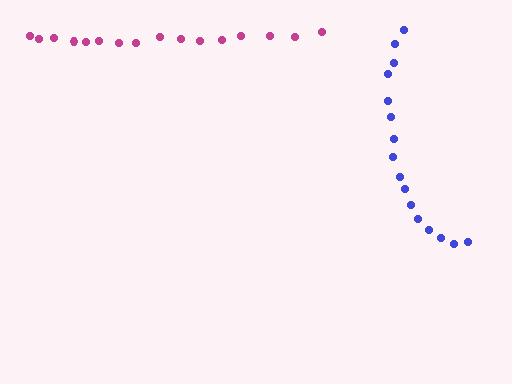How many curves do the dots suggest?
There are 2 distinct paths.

---

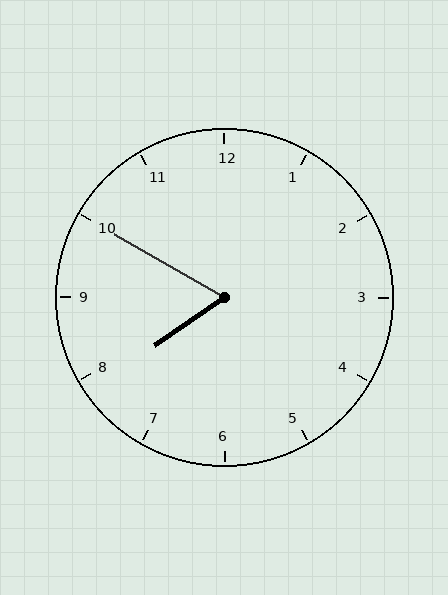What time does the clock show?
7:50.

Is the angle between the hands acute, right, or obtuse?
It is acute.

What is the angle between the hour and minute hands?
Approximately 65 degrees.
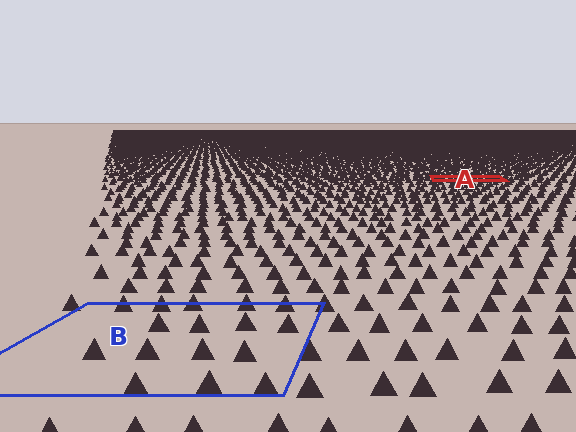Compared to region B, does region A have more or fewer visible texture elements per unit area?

...

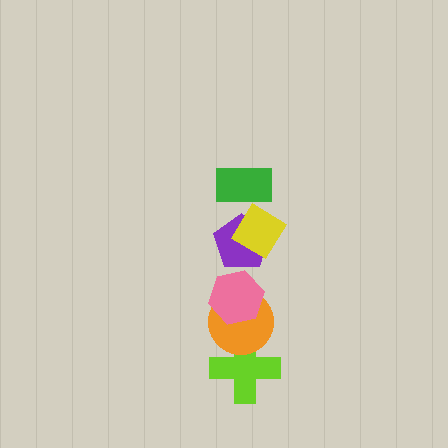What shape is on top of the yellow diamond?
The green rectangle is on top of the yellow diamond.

Written request:
Of the lines above, copy only those from the one holding "Is the angle between the hands" to the one holding "Compared to region", both included, and exclude every image.

Answer for the task:
Is the angle between the hands acute, right, or obtuse?
It is acute.

What is the angle between the hour and minute hands?
Approximately 65 degrees.
Compared to region B, does region A have more or fewer visible texture elements per unit area?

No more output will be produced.